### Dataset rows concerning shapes
-- START --

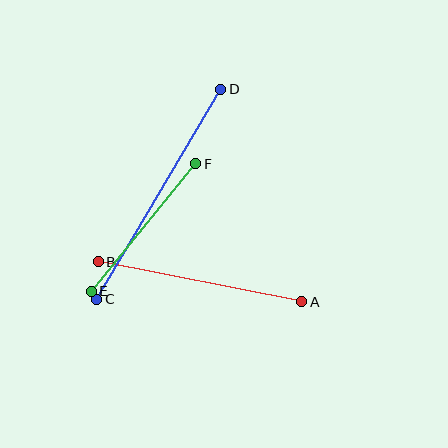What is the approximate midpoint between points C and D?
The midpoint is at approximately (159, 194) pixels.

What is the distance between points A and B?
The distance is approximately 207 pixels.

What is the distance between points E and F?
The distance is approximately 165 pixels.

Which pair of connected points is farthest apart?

-- END --
-- START --

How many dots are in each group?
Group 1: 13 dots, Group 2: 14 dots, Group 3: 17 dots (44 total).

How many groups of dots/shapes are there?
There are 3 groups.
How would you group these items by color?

-- END --

### WHAT YOU SHOULD DO
Above are the entries. Output exactly the lines beginning with the line that has "How many groups of dots/shapes are there?" and ending with the line that has "How would you group these items by color?".

### WRITTEN RESPONSE
How many groups of dots/shapes are there?
There are 3 groups.
How would you group these items by color?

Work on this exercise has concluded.